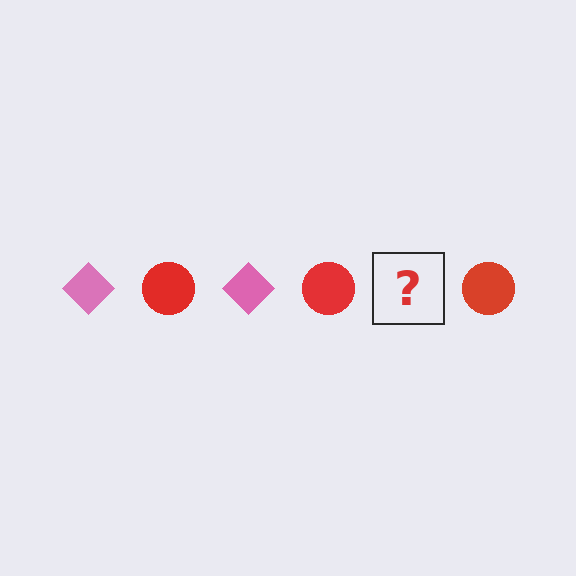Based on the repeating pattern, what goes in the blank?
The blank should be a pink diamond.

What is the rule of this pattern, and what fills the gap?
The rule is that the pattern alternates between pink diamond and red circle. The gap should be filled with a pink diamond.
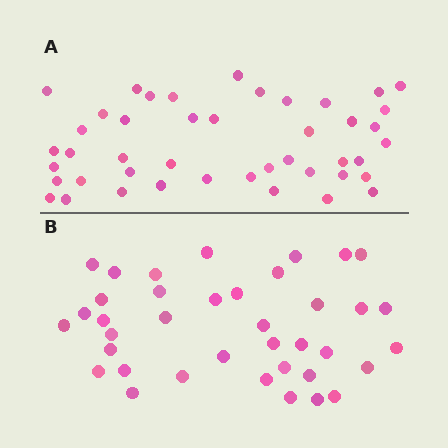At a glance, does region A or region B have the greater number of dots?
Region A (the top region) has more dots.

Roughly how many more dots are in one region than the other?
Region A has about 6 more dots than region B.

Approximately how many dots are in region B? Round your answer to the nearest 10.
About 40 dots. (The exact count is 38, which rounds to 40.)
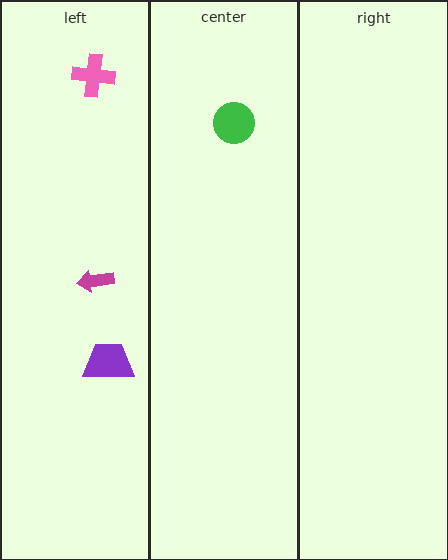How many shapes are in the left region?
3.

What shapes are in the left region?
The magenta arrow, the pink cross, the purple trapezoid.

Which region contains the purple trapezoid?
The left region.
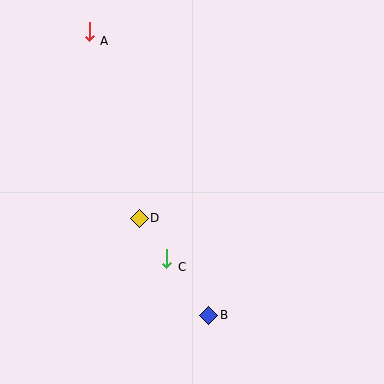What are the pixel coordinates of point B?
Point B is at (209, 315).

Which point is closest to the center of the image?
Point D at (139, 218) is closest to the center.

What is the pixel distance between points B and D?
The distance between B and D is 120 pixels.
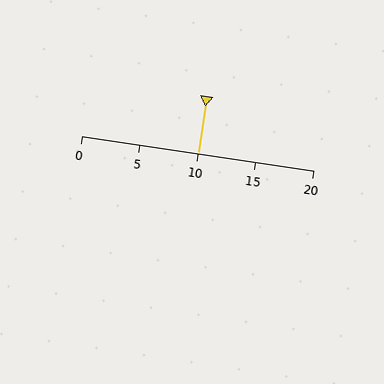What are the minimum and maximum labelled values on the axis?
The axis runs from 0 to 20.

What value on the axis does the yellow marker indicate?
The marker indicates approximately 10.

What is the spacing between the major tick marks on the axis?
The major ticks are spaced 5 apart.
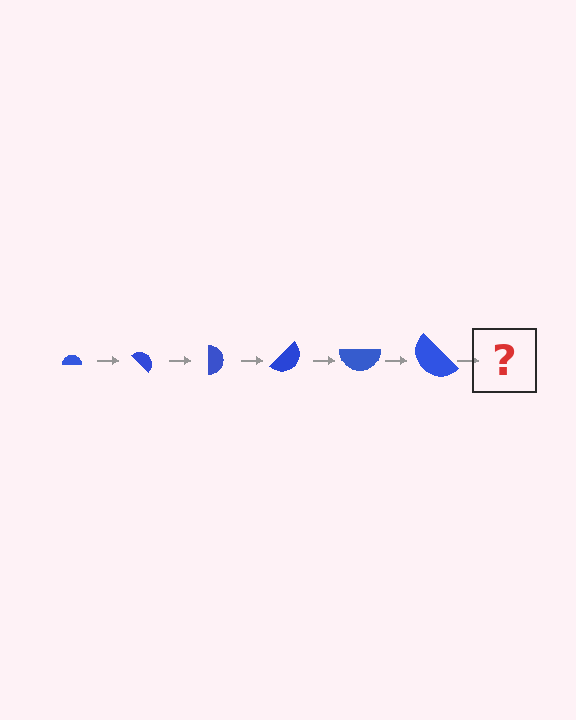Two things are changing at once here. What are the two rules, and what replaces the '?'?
#####
• **Exercise description**
Restate word for word the lines above that start at the line containing "What value on" and run to the end of the listing; exclude the pictures.

• **Solution for this task**
What value on the axis does the yellow marker indicate?
The marker indicates approximately 10.

What is the spacing between the major tick marks on the axis?
The major ticks are spaced 5 apart.
Two things are changing at once here. What are the two rules, and what replaces the '?'?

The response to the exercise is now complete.